▽

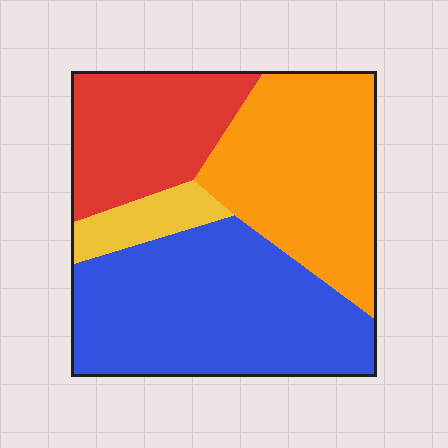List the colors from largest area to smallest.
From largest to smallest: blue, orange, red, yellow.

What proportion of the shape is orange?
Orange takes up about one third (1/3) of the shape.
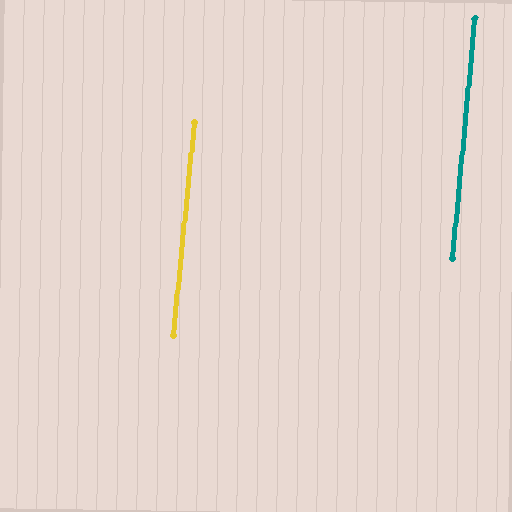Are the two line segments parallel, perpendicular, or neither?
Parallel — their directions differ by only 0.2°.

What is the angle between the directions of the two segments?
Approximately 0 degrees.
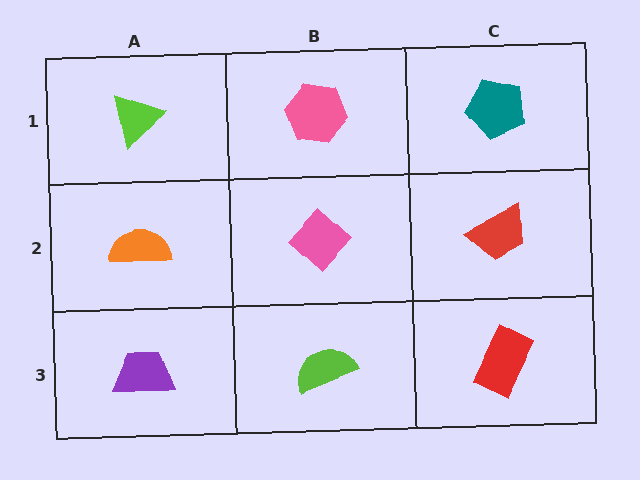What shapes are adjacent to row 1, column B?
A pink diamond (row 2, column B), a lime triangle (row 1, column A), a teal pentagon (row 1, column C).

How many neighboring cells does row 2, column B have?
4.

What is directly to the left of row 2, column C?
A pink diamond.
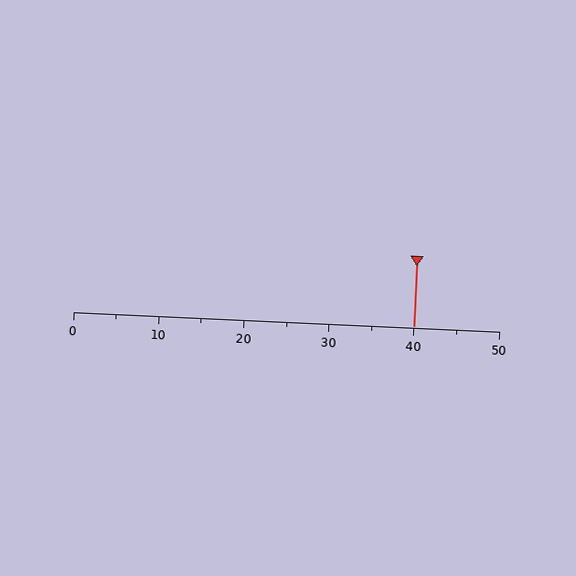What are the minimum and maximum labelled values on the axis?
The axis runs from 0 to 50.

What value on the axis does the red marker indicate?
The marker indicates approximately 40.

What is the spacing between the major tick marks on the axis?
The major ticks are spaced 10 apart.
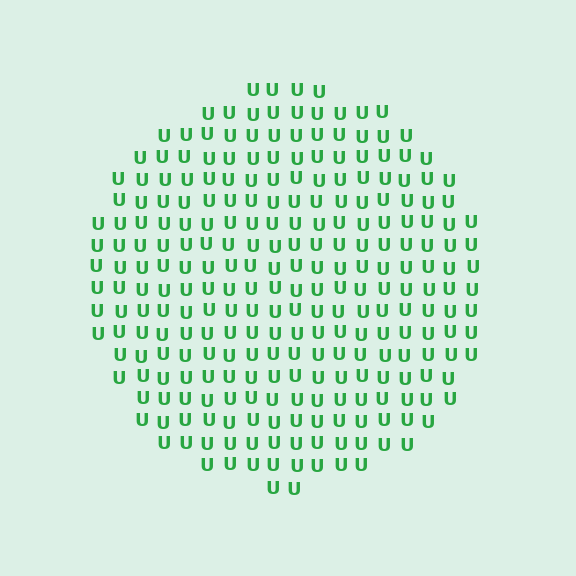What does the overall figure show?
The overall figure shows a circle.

△

Exercise instructions
Write out a verbatim copy of the lines from the line that contains "What are the" through the end of the entries above; pictures are not copied.

Exercise response
What are the minimum and maximum labelled values on the axis?
The axis runs from 0 to 50.

What value on the axis does the red marker indicate?
The marker indicates approximately 40.

What is the spacing between the major tick marks on the axis?
The major ticks are spaced 10 apart.
What does the overall figure show?
The overall figure shows a circle.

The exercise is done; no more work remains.